Request – Can the data below be set down again exactly, line for line?
[start of Dataset rows]
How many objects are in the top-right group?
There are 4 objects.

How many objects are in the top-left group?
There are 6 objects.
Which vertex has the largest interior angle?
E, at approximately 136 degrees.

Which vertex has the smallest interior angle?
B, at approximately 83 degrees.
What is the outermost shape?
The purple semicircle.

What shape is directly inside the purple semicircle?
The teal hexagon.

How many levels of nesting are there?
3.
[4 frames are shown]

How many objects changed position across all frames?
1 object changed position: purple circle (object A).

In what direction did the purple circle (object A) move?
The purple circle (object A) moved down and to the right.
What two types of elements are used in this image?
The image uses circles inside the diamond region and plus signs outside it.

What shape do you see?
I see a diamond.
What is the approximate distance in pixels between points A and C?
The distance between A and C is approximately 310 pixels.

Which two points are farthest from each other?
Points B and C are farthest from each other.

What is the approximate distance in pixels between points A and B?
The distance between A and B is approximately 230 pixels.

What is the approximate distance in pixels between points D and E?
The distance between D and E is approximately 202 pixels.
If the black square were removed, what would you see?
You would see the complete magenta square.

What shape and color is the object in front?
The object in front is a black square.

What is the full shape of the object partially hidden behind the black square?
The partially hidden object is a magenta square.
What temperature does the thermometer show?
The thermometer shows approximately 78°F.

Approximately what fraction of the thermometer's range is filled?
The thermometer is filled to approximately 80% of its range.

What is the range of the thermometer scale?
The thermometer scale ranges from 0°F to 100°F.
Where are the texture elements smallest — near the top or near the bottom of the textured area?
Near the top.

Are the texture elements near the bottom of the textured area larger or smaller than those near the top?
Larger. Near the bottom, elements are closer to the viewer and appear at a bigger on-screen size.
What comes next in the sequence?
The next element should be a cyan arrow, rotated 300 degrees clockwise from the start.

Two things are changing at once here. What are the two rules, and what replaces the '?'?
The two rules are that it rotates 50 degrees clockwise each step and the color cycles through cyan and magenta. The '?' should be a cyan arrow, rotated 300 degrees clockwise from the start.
[end of Dataset rows]
Solution below –
How many objects are in the top-right group?
There are 4 objects.

How many objects are in the top-left group?
There are 6 objects.
Which vertex has the largest interior angle?
E, at approximately 136 degrees.

Which vertex has the smallest interior angle?
B, at approximately 83 degrees.
What is the outermost shape?
The purple semicircle.

What shape is directly inside the purple semicircle?
The teal hexagon.

How many levels of nesting are there?
3.
[4 frames are shown]

How many objects changed position across all frames?
1 object changed position: purple circle (object A).

In what direction did the purple circle (object A) move?
The purple circle (object A) moved down and to the right.
What two types of elements are used in this image?
The image uses circles inside the diamond region and plus signs outside it.

What shape do you see?
I see a diamond.
What is the approximate distance in pixels between points A and C?
The distance between A and C is approximately 310 pixels.

Which two points are farthest from each other?
Points B and C are farthest from each other.

What is the approximate distance in pixels between points A and B?
The distance between A and B is approximately 230 pixels.

What is the approximate distance in pixels between points D and E?
The distance between D and E is approximately 202 pixels.
If the black square were removed, what would you see?
You would see the complete magenta square.

What shape and color is the object in front?
The object in front is a black square.

What is the full shape of the object partially hidden behind the black square?
The partially hidden object is a magenta square.
What temperature does the thermometer show?
The thermometer shows approximately 78°F.

Approximately what fraction of the thermometer's range is filled?
The thermometer is filled to approximately 80% of its range.

What is the range of the thermometer scale?
The thermometer scale ranges from 0°F to 100°F.
Where are the texture elements smallest — near the top or near the bottom of the textured area?
Near the top.

Are the texture elements near the bottom of the textured area larger or smaller than those near the top?
Larger. Near the bottom, elements are closer to the viewer and appear at a bigger on-screen size.
What comes next in the sequence?
The next element should be a cyan arrow, rotated 300 degrees clockwise from the start.

Two things are changing at once here. What are the two rules, and what replaces the '?'?
The two rules are that it rotates 50 degrees clockwise each step and the color cycles through cyan and magenta. The '?' should be a cyan arrow, rotated 300 degrees clockwise from the start.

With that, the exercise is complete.